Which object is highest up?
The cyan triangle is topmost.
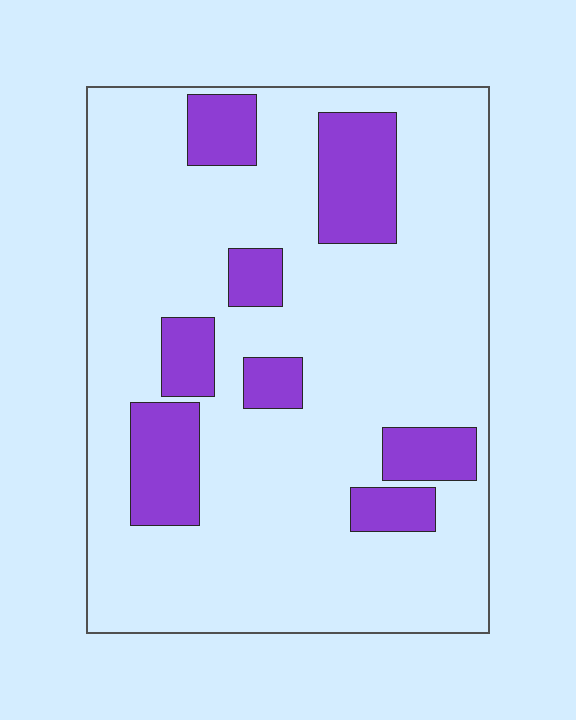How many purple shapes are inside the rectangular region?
8.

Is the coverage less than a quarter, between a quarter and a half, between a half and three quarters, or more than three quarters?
Less than a quarter.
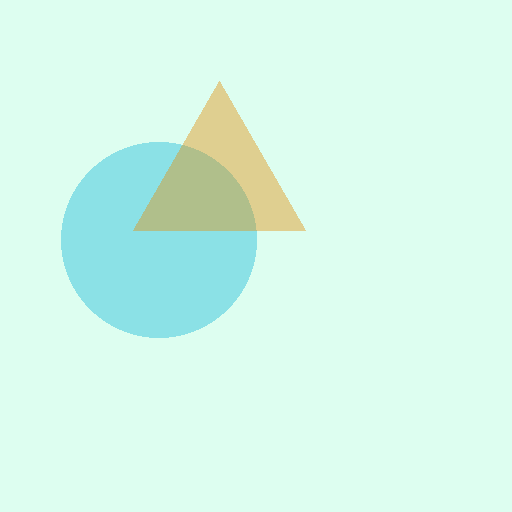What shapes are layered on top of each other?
The layered shapes are: a cyan circle, an orange triangle.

◆ ◆ ◆ ◆ ◆ ◆ ◆

== TASK PROMPT ==
With the pictures left out, write out exactly the lines from the line containing "How many purple" through the final line.

== SOLUTION ==
How many purple shapes are inside the rectangular region?
8.

Is the coverage less than a quarter, between a quarter and a half, between a half and three quarters, or more than three quarters?
Less than a quarter.
What shapes are layered on top of each other?
The layered shapes are: a cyan circle, an orange triangle.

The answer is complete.